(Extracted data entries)
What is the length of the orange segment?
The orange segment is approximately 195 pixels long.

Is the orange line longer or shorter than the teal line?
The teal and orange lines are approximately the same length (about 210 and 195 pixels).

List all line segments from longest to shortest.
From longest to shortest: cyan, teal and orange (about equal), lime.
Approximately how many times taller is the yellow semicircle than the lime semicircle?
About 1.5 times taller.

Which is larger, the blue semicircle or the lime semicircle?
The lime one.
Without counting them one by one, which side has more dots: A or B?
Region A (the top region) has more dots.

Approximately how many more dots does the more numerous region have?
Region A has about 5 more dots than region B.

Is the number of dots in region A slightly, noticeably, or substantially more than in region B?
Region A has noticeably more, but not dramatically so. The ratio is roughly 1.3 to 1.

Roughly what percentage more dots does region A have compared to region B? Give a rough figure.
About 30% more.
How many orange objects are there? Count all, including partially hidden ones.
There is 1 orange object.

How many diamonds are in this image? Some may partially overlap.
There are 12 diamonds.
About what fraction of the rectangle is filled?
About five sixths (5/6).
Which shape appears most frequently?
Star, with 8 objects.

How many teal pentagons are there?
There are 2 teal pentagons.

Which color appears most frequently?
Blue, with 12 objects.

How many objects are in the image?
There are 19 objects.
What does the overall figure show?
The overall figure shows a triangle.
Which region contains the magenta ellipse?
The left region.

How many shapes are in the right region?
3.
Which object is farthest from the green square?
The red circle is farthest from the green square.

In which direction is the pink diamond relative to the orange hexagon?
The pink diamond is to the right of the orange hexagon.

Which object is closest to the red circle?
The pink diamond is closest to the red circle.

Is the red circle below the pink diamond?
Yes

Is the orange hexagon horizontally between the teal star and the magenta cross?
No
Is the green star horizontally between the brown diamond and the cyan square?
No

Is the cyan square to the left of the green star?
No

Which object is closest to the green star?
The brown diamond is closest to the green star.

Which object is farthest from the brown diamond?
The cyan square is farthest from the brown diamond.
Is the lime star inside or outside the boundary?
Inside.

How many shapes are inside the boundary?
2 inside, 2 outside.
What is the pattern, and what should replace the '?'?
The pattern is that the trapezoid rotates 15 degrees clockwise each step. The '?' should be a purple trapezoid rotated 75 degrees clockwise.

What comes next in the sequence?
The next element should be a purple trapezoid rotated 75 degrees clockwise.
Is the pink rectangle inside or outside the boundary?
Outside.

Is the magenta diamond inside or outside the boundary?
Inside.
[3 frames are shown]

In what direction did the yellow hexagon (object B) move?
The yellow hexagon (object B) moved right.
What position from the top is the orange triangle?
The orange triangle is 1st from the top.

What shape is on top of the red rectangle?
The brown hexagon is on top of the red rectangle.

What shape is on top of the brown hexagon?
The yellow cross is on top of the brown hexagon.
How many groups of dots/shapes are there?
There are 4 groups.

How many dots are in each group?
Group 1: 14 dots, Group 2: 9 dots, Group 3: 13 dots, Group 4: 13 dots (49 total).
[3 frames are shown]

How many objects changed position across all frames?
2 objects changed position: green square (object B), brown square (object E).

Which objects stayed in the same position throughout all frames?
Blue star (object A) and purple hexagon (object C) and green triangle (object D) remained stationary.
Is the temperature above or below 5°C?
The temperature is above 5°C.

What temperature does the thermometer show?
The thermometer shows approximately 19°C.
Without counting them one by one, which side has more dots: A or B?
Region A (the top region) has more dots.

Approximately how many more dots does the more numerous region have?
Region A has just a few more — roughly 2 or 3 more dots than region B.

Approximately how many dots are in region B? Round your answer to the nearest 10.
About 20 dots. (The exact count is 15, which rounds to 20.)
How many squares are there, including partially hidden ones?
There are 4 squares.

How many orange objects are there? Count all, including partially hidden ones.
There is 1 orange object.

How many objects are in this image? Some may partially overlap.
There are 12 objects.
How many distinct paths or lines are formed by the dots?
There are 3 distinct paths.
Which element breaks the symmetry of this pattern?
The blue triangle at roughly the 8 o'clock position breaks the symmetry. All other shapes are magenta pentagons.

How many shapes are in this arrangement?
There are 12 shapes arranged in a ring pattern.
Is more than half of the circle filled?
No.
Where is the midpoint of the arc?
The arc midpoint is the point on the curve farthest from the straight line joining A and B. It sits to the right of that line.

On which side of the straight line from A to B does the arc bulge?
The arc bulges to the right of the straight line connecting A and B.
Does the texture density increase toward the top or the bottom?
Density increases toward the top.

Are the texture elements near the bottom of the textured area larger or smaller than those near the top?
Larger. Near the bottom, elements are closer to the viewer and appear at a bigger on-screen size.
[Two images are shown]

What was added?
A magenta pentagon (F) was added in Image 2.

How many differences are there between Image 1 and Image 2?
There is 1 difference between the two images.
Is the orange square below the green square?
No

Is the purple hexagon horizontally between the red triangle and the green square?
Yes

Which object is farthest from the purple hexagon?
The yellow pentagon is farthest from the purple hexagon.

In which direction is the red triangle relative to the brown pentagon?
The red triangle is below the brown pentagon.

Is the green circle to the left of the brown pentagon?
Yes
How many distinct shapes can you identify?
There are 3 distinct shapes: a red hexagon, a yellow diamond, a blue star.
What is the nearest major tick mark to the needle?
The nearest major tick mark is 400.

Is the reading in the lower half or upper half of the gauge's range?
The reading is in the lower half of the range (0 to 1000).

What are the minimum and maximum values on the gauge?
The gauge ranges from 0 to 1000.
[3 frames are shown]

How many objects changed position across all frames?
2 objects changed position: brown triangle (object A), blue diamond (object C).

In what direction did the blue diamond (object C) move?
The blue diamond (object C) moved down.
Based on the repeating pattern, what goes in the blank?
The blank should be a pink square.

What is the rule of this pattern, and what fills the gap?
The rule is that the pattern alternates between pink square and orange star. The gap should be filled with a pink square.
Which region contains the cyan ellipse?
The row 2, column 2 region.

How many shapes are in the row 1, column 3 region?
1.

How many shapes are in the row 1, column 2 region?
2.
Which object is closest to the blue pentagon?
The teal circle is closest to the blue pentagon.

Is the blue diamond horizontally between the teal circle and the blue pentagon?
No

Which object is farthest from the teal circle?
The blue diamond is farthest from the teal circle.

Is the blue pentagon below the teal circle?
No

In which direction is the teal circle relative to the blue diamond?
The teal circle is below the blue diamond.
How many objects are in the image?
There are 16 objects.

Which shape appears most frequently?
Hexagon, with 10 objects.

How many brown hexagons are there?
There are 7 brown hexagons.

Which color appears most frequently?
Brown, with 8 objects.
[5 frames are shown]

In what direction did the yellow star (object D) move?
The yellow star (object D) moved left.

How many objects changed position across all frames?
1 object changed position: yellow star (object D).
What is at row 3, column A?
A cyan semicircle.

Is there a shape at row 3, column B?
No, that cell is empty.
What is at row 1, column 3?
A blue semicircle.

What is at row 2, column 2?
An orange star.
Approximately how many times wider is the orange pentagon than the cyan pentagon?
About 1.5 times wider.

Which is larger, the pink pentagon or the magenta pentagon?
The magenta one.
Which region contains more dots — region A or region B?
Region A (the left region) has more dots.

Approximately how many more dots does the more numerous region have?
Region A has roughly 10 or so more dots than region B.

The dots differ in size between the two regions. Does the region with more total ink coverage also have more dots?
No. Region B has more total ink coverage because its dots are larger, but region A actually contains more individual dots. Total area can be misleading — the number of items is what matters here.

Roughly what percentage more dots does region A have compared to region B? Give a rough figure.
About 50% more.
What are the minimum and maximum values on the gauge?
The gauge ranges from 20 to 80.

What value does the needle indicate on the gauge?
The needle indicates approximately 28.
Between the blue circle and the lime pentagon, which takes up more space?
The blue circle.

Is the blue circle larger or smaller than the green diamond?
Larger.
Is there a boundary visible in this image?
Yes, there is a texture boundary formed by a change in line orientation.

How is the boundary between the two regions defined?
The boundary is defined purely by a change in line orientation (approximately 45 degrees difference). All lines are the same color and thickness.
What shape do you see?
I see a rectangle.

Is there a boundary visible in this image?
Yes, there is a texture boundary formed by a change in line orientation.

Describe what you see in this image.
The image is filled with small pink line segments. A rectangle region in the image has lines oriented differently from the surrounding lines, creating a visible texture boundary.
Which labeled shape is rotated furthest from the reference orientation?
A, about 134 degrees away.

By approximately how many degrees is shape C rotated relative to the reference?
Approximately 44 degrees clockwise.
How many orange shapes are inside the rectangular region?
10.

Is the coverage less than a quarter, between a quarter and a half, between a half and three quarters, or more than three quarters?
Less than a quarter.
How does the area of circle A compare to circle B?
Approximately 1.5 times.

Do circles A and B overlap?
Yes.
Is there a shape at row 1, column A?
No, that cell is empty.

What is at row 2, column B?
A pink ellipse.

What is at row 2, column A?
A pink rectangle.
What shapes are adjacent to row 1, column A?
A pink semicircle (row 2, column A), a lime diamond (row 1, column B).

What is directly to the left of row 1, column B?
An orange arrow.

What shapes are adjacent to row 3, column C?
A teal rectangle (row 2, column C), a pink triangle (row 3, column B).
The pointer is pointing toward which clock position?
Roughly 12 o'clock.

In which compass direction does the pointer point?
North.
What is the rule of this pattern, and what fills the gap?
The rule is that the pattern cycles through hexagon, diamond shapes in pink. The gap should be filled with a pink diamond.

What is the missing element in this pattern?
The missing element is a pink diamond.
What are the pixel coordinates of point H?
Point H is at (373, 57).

• [Exercise objective] Both the line with "How many shapes are in this arrangement?" and the line with "[Two images are shown]" belong in the extract, along with every line between them; set down those lines exactly and only.

• [Written response]
How many shapes are in this arrangement?
There are 12 shapes arranged in a ring pattern.
Is more than half of the circle filled?
No.
Where is the midpoint of the arc?
The arc midpoint is the point on the curve farthest from the straight line joining A and B. It sits to the right of that line.

On which side of the straight line from A to B does the arc bulge?
The arc bulges to the right of the straight line connecting A and B.
Does the texture density increase toward the top or the bottom?
Density increases toward the top.

Are the texture elements near the bottom of the textured area larger or smaller than those near the top?
Larger. Near the bottom, elements are closer to the viewer and appear at a bigger on-screen size.
[Two images are shown]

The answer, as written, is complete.